_Instructions to follow_.
Pictures stay out of the copy; restate everything else in the material exactly.

--- BEGIN ---

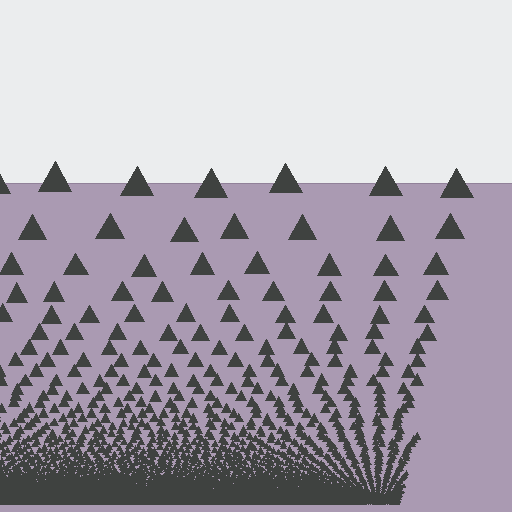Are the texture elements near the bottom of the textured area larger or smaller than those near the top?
Smaller. The gradient is inverted — elements near the bottom are smaller and denser.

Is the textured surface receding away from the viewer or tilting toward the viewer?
The surface appears to tilt toward the viewer. Texture elements get larger and sparser toward the top.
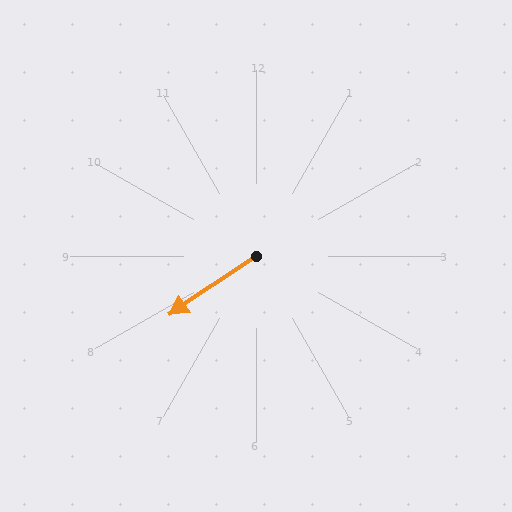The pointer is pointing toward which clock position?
Roughly 8 o'clock.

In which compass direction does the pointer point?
Southwest.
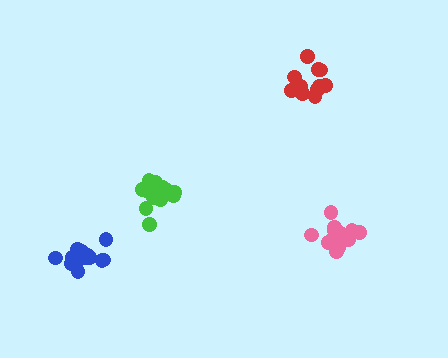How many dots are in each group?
Group 1: 16 dots, Group 2: 16 dots, Group 3: 17 dots, Group 4: 12 dots (61 total).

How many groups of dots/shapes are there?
There are 4 groups.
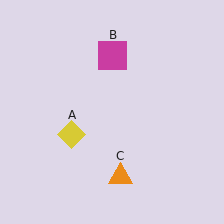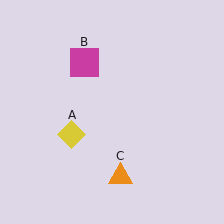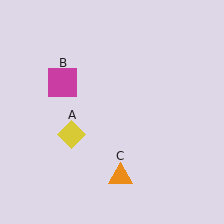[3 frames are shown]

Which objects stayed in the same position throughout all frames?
Yellow diamond (object A) and orange triangle (object C) remained stationary.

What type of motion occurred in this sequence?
The magenta square (object B) rotated counterclockwise around the center of the scene.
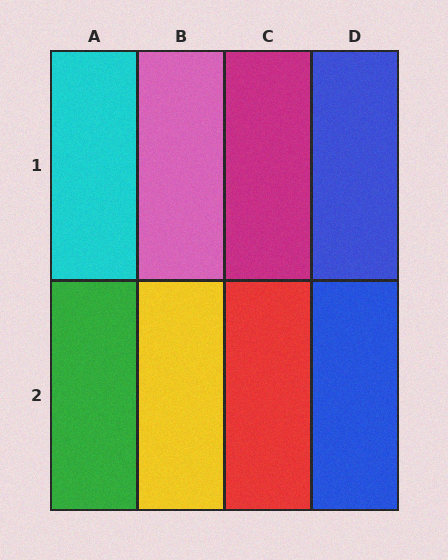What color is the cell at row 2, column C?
Red.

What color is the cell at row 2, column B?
Yellow.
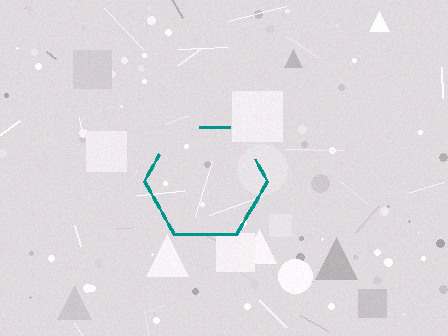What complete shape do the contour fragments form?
The contour fragments form a hexagon.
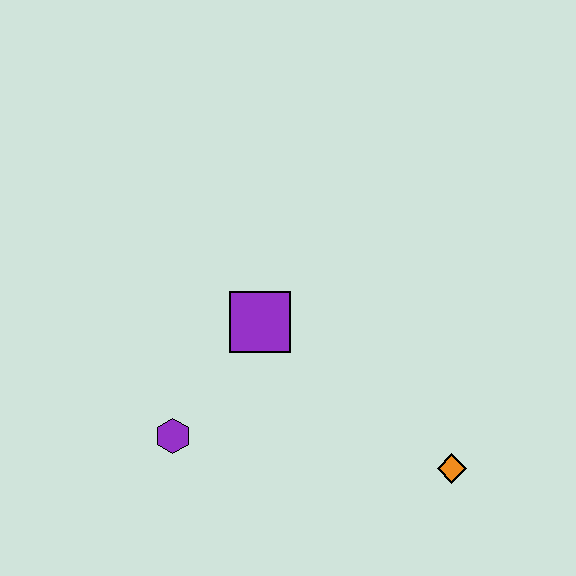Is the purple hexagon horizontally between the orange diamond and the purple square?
No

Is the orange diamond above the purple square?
No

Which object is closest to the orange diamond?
The purple square is closest to the orange diamond.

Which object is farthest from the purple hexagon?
The orange diamond is farthest from the purple hexagon.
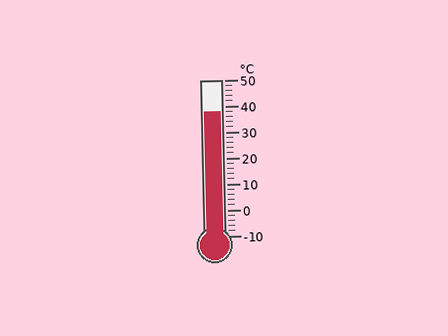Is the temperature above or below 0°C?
The temperature is above 0°C.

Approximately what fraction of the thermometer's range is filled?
The thermometer is filled to approximately 80% of its range.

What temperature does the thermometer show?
The thermometer shows approximately 38°C.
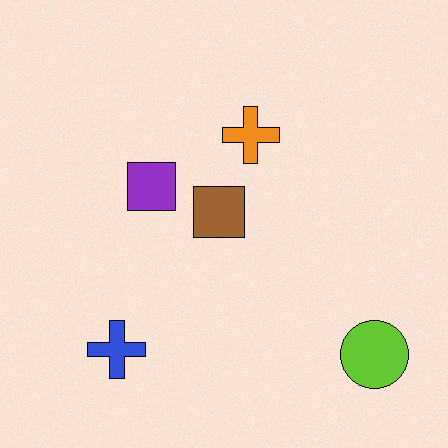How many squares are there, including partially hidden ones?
There are 2 squares.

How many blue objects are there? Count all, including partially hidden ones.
There is 1 blue object.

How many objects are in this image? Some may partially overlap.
There are 5 objects.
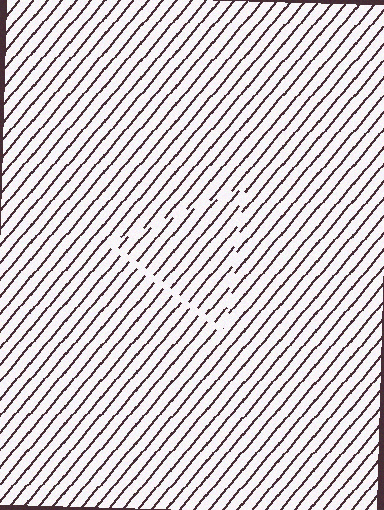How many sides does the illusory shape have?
3 sides — the line-ends trace a triangle.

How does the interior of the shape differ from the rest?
The interior of the shape contains the same grating, shifted by half a period — the contour is defined by the phase discontinuity where line-ends from the inner and outer gratings abut.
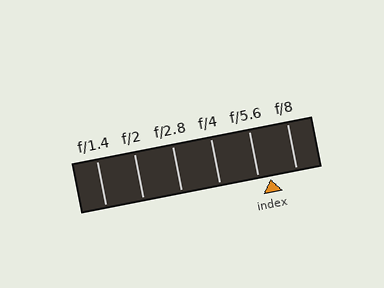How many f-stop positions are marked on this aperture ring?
There are 6 f-stop positions marked.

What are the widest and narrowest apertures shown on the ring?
The widest aperture shown is f/1.4 and the narrowest is f/8.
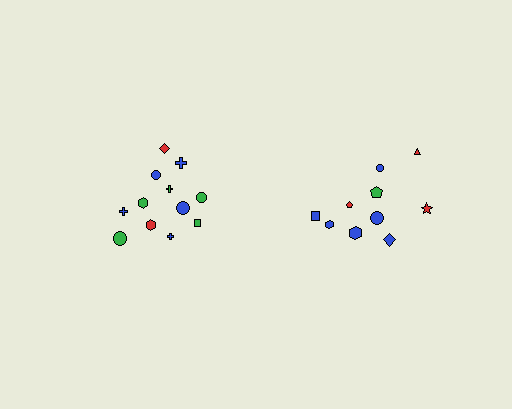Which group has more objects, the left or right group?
The left group.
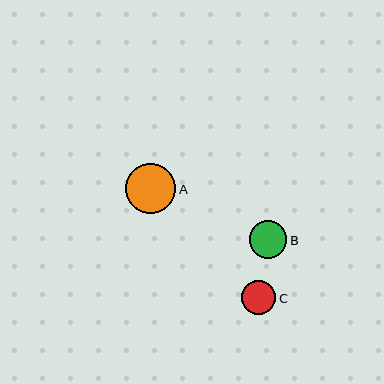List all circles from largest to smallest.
From largest to smallest: A, B, C.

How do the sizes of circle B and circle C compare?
Circle B and circle C are approximately the same size.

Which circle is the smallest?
Circle C is the smallest with a size of approximately 34 pixels.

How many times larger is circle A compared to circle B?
Circle A is approximately 1.4 times the size of circle B.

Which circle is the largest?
Circle A is the largest with a size of approximately 50 pixels.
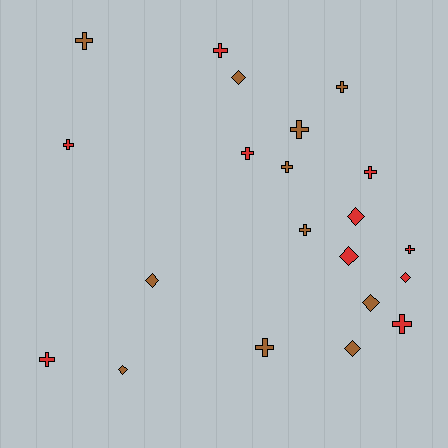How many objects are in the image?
There are 21 objects.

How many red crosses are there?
There are 7 red crosses.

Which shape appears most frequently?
Cross, with 13 objects.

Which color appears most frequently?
Brown, with 11 objects.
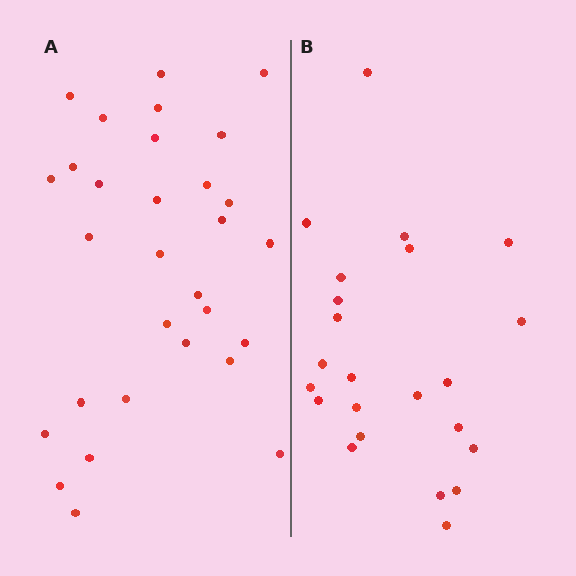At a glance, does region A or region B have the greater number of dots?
Region A (the left region) has more dots.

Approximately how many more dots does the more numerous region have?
Region A has roughly 8 or so more dots than region B.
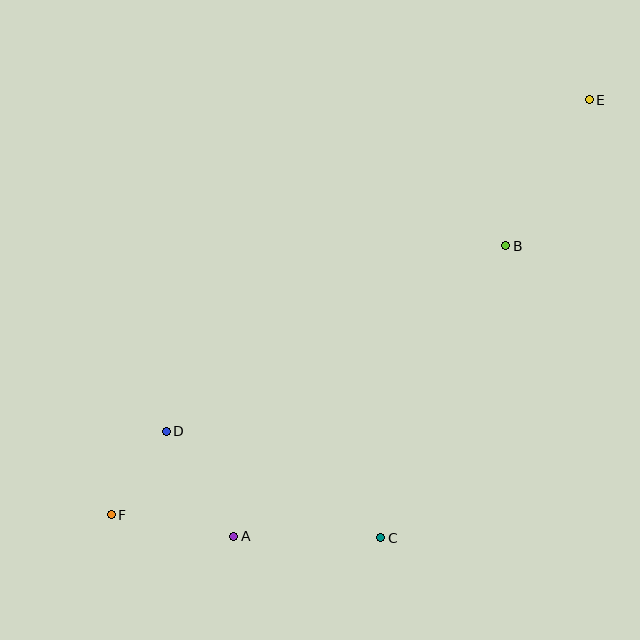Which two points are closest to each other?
Points D and F are closest to each other.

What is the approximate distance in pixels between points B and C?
The distance between B and C is approximately 318 pixels.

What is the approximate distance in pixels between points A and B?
The distance between A and B is approximately 398 pixels.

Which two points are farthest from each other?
Points E and F are farthest from each other.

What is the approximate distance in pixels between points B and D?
The distance between B and D is approximately 387 pixels.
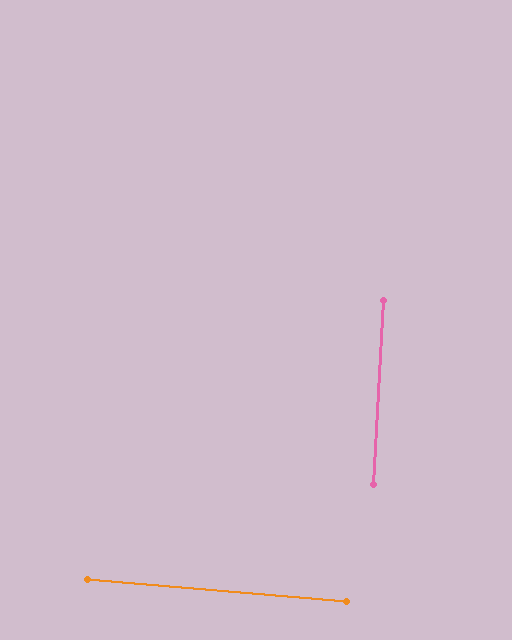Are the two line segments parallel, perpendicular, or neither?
Perpendicular — they meet at approximately 88°.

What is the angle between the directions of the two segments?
Approximately 88 degrees.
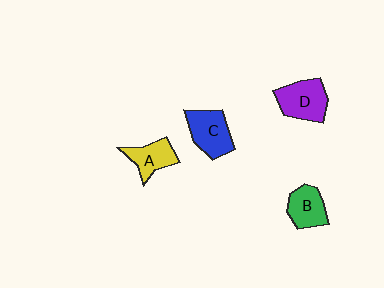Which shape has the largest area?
Shape D (purple).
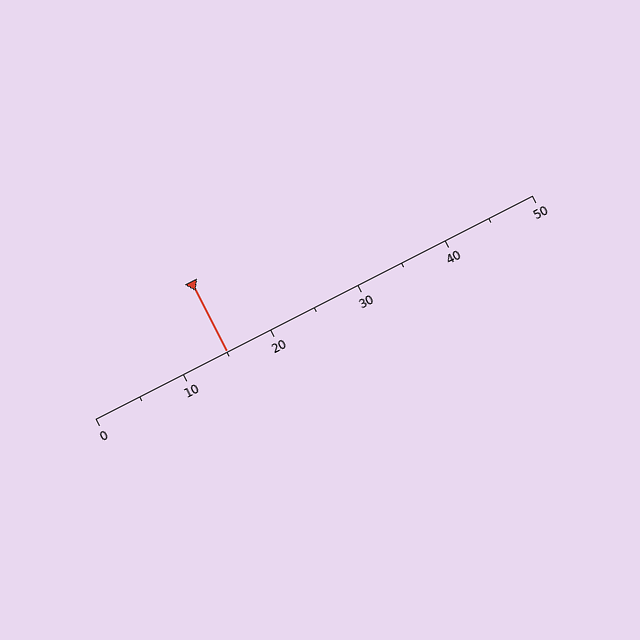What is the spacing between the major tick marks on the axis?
The major ticks are spaced 10 apart.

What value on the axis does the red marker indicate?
The marker indicates approximately 15.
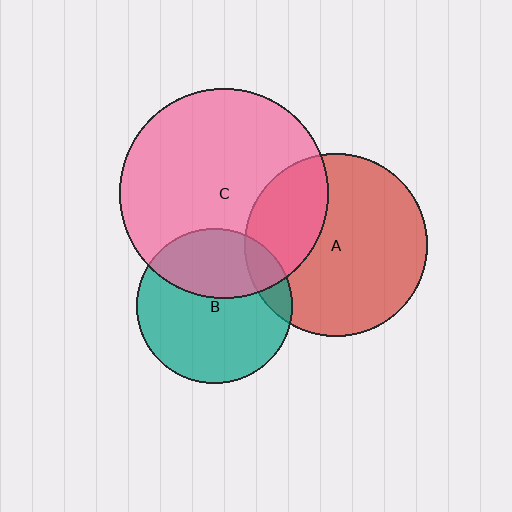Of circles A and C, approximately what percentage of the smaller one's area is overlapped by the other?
Approximately 30%.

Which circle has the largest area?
Circle C (pink).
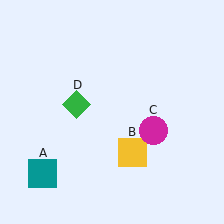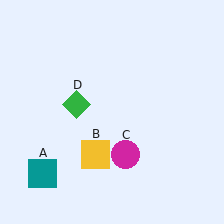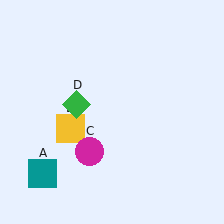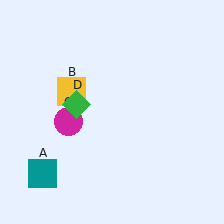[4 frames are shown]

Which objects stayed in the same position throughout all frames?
Teal square (object A) and green diamond (object D) remained stationary.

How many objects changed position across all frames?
2 objects changed position: yellow square (object B), magenta circle (object C).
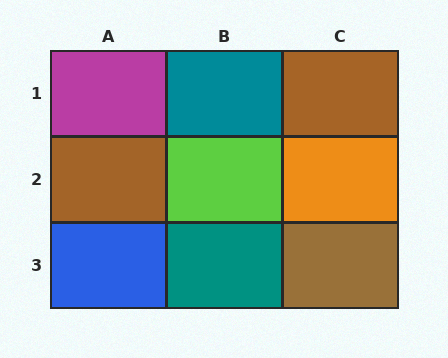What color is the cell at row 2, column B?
Lime.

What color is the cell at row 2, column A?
Brown.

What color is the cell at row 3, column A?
Blue.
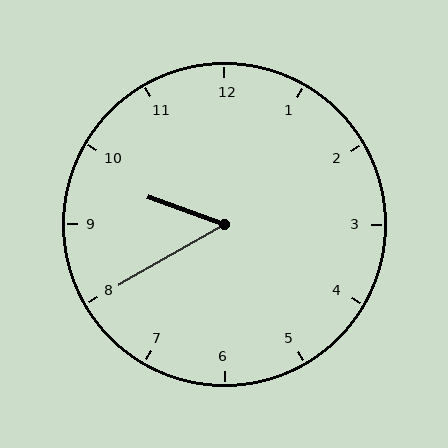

--- END ---

_Correct response_.
Are the texture elements near the bottom of the textured area larger or smaller than those near the top?
Smaller. The gradient is inverted — elements near the bottom are smaller and denser.

Is the textured surface receding away from the viewer or tilting toward the viewer?
The surface appears to tilt toward the viewer. Texture elements get larger and sparser toward the top.
The pointer is pointing toward which clock position?
Roughly 8 o'clock.

In which compass direction does the pointer point?
Southwest.
How many dots are in each group?
Group 1: 16 dots, Group 2: 16 dots, Group 3: 17 dots, Group 4: 12 dots (61 total).

How many groups of dots/shapes are there?
There are 4 groups.
[3 frames are shown]

Which objects stayed in the same position throughout all frames?
Yellow diamond (object A) and orange triangle (object C) remained stationary.

What type of motion occurred in this sequence?
The magenta square (object B) rotated counterclockwise around the center of the scene.
What color is the cell at row 2, column C?
Red.

What color is the cell at row 2, column B?
Yellow.
What complete shape do the contour fragments form?
The contour fragments form a hexagon.
Is the purple hexagon horizontally between the orange diamond and the purple square?
No

Is the orange diamond above the purple square?
No

Which object is closest to the orange diamond?
The purple square is closest to the orange diamond.

Which object is farthest from the purple hexagon?
The orange diamond is farthest from the purple hexagon.
Is the temperature above or below 0°C?
The temperature is above 0°C.

Approximately what fraction of the thermometer's range is filled?
The thermometer is filled to approximately 80% of its range.

What temperature does the thermometer show?
The thermometer shows approximately 38°C.
How many squares are there, including partially hidden ones?
There are 2 squares.

How many blue objects are there? Count all, including partially hidden ones.
There is 1 blue object.

How many objects are in this image? Some may partially overlap.
There are 5 objects.
How many sides does the illusory shape have?
3 sides — the line-ends trace a triangle.

How does the interior of the shape differ from the rest?
The interior of the shape contains the same grating, shifted by half a period — the contour is defined by the phase discontinuity where line-ends from the inner and outer gratings abut.
How many f-stop positions are marked on this aperture ring?
There are 6 f-stop positions marked.

What are the widest and narrowest apertures shown on the ring?
The widest aperture shown is f/1.4 and the narrowest is f/8.
Which group has more objects, the left or right group?
The left group.
List all circles from largest to smallest.
From largest to smallest: A, B, C.

How do the sizes of circle B and circle C compare?
Circle B and circle C are approximately the same size.

Which circle is the smallest?
Circle C is the smallest with a size of approximately 34 pixels.

How many times larger is circle A compared to circle B?
Circle A is approximately 1.4 times the size of circle B.

Which circle is the largest?
Circle A is the largest with a size of approximately 50 pixels.
How many objects are in the image?
There are 21 objects.

How many red crosses are there?
There are 7 red crosses.

Which shape appears most frequently?
Cross, with 13 objects.

Which color appears most frequently?
Brown, with 11 objects.
At a glance, does region A or region B have the greater number of dots?
Region A (the left region) has more dots.

Approximately how many more dots does the more numerous region have?
Region A has roughly 8 or so more dots than region B.
Which two points are closest to each other?
Points D and F are closest to each other.

What is the approximate distance in pixels between points B and C?
The distance between B and C is approximately 318 pixels.

What is the approximate distance in pixels between points A and B?
The distance between A and B is approximately 398 pixels.

Which two points are farthest from each other?
Points E and F are farthest from each other.

What is the approximate distance in pixels between points B and D?
The distance between B and D is approximately 387 pixels.
Are the two line segments parallel, perpendicular, or neither?
Perpendicular — they meet at approximately 88°.

What is the angle between the directions of the two segments?
Approximately 88 degrees.
Which shape has the largest area?
Shape D (purple).
What is the spacing between the major tick marks on the axis?
The major ticks are spaced 10 apart.

What value on the axis does the red marker indicate?
The marker indicates approximately 15.
Of circles A and C, approximately what percentage of the smaller one's area is overlapped by the other?
Approximately 30%.

Which circle has the largest area?
Circle C (pink).
[4 frames are shown]

Which objects stayed in the same position throughout all frames?
Teal square (object A) and green diamond (object D) remained stationary.

How many objects changed position across all frames?
2 objects changed position: yellow square (object B), magenta circle (object C).
What color is the cell at row 2, column B?
Lime.

What color is the cell at row 2, column A?
Brown.

What color is the cell at row 3, column A?
Blue.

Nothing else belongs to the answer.